Repeat the records word for word, excluding any picture.
-*-
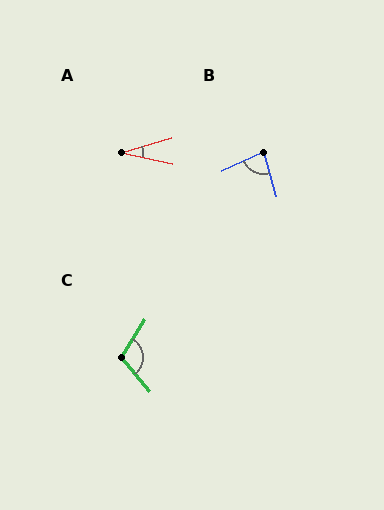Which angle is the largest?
C, at approximately 108 degrees.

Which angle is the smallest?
A, at approximately 28 degrees.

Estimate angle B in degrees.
Approximately 81 degrees.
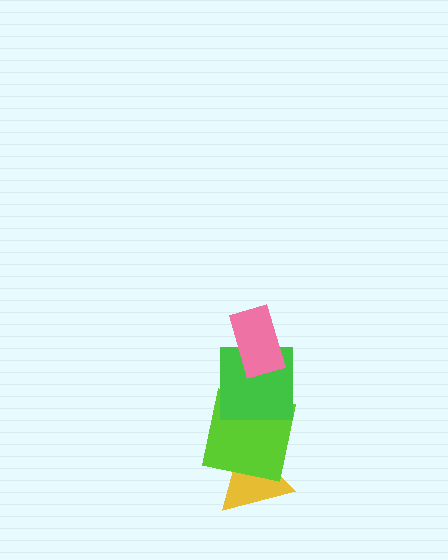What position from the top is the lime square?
The lime square is 3rd from the top.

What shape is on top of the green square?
The pink rectangle is on top of the green square.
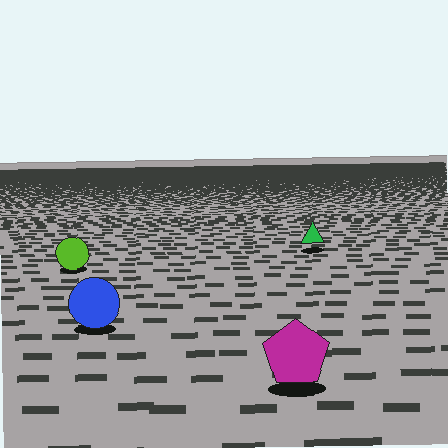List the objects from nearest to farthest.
From nearest to farthest: the magenta pentagon, the blue circle, the lime circle, the green triangle.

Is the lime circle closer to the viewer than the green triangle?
Yes. The lime circle is closer — you can tell from the texture gradient: the ground texture is coarser near it.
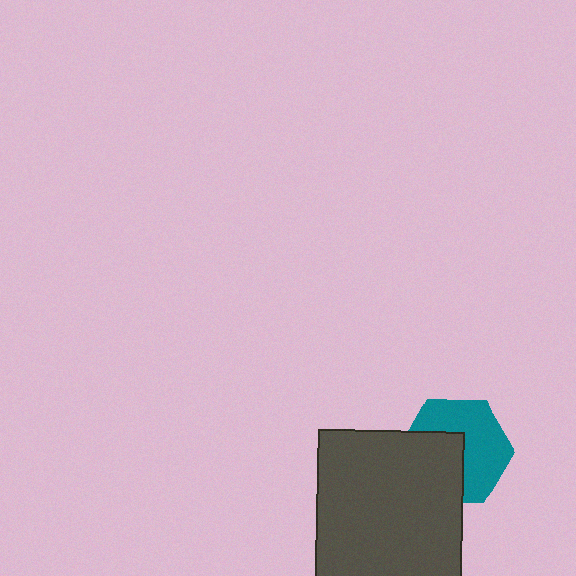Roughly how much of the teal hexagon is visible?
About half of it is visible (roughly 57%).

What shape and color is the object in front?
The object in front is a dark gray rectangle.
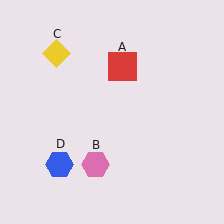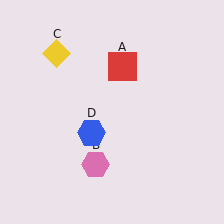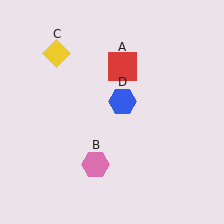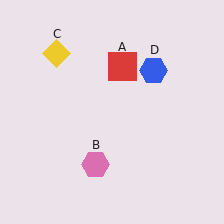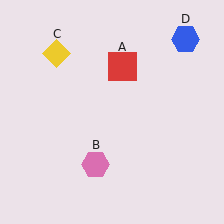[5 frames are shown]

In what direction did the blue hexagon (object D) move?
The blue hexagon (object D) moved up and to the right.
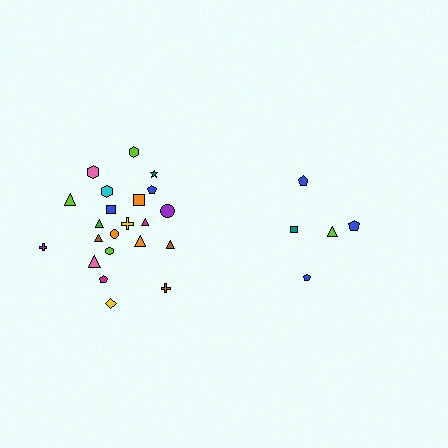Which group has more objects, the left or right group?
The left group.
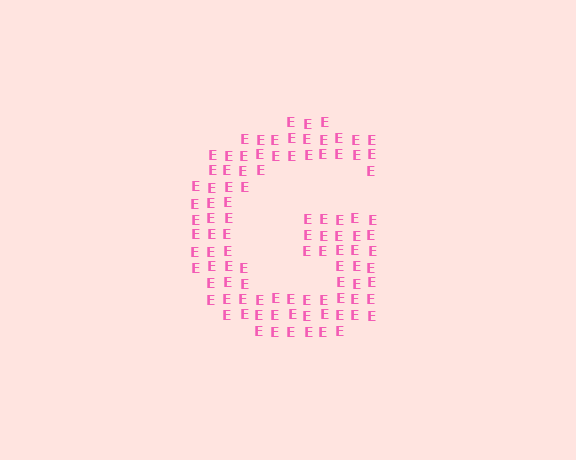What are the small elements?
The small elements are letter E's.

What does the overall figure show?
The overall figure shows the letter G.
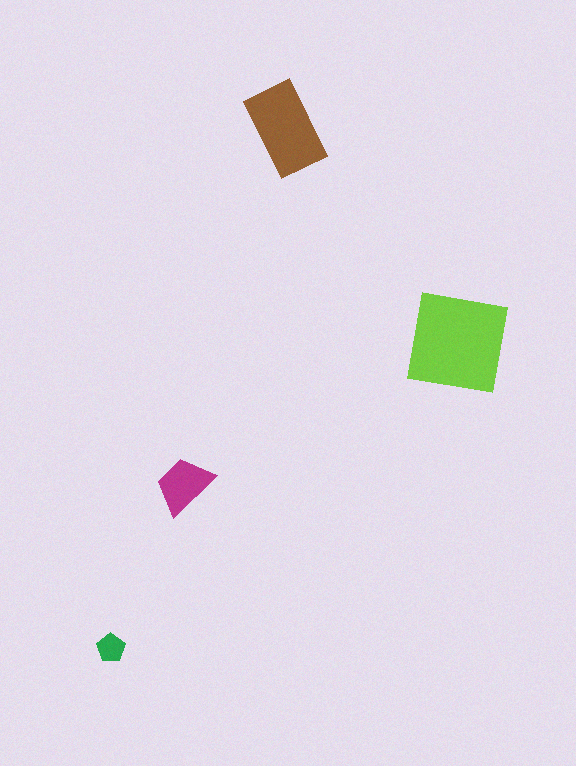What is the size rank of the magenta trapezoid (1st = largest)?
3rd.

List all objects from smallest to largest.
The green pentagon, the magenta trapezoid, the brown rectangle, the lime square.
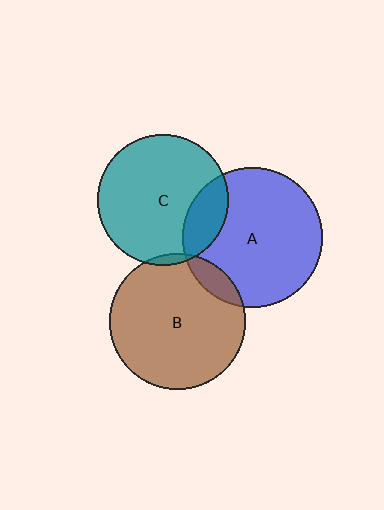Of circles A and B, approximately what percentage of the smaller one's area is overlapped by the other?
Approximately 10%.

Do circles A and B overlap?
Yes.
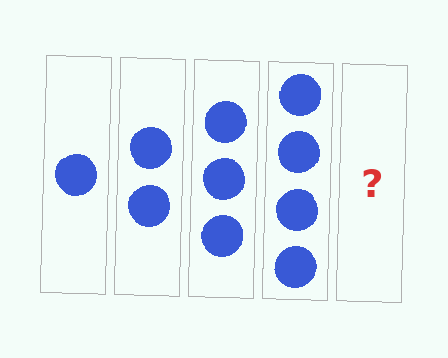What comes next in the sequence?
The next element should be 5 circles.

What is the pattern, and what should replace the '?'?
The pattern is that each step adds one more circle. The '?' should be 5 circles.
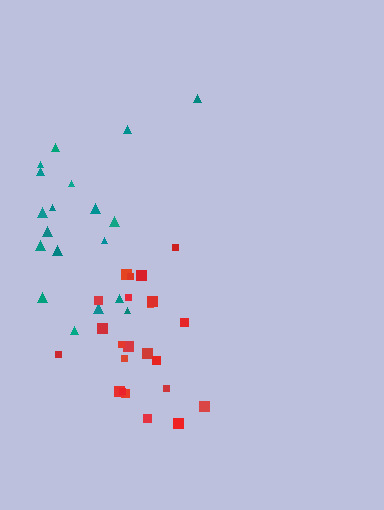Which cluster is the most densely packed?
Red.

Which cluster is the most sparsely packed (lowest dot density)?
Teal.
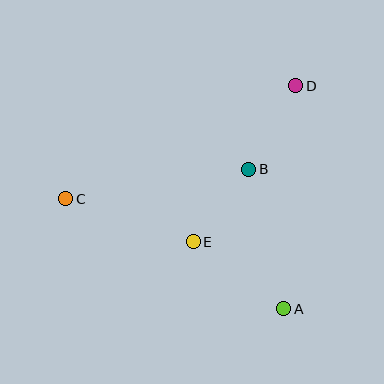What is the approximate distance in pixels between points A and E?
The distance between A and E is approximately 113 pixels.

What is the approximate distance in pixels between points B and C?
The distance between B and C is approximately 185 pixels.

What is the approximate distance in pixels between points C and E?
The distance between C and E is approximately 134 pixels.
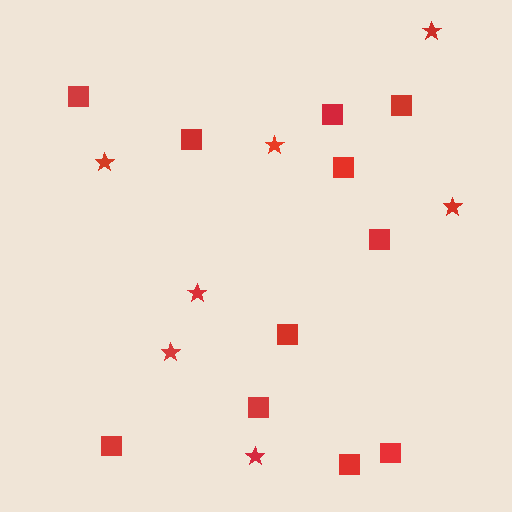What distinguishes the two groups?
There are 2 groups: one group of squares (11) and one group of stars (7).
-*-
> **Solved problem**:
Which angle is the largest?
C, at approximately 108 degrees.

Which angle is the smallest?
A, at approximately 28 degrees.

Estimate angle B in degrees.
Approximately 81 degrees.
What position from the top is the lime square?
The lime square is 3rd from the top.

What shape is on top of the green square?
The pink rectangle is on top of the green square.
List the objects from nearest to farthest.
From nearest to farthest: the magenta pentagon, the blue circle, the lime circle, the green triangle.

Is the lime circle closer to the viewer than the green triangle?
Yes. The lime circle is closer — you can tell from the texture gradient: the ground texture is coarser near it.
Roughly how much of the teal hexagon is visible?
About half of it is visible (roughly 57%).

What shape and color is the object in front?
The object in front is a dark gray rectangle.
[5 frames are shown]

In what direction did the blue hexagon (object D) move?
The blue hexagon (object D) moved up and to the right.
Which group has more objects, the left or right group?
The left group.
What are the small elements?
The small elements are letter E's.

What does the overall figure show?
The overall figure shows the letter G.
What is the size rank of the magenta trapezoid (1st = largest)?
3rd.

List all objects from smallest to largest.
The green pentagon, the magenta trapezoid, the brown rectangle, the lime square.
Of circles A and B, approximately what percentage of the smaller one's area is overlapped by the other?
Approximately 10%.

Do circles A and B overlap?
Yes.
What comes next in the sequence?
The next element should be 5 circles.

What is the pattern, and what should replace the '?'?
The pattern is that each step adds one more circle. The '?' should be 5 circles.
Which cluster is the most densely packed?
Red.

Which cluster is the most sparsely packed (lowest dot density)?
Teal.
What is the approximate distance in pixels between points A and E?
The distance between A and E is approximately 113 pixels.

What is the approximate distance in pixels between points B and C?
The distance between B and C is approximately 185 pixels.

What is the approximate distance in pixels between points C and E?
The distance between C and E is approximately 134 pixels.
What distinguishes the two groups?
There are 2 groups: one group of squares (11) and one group of stars (7).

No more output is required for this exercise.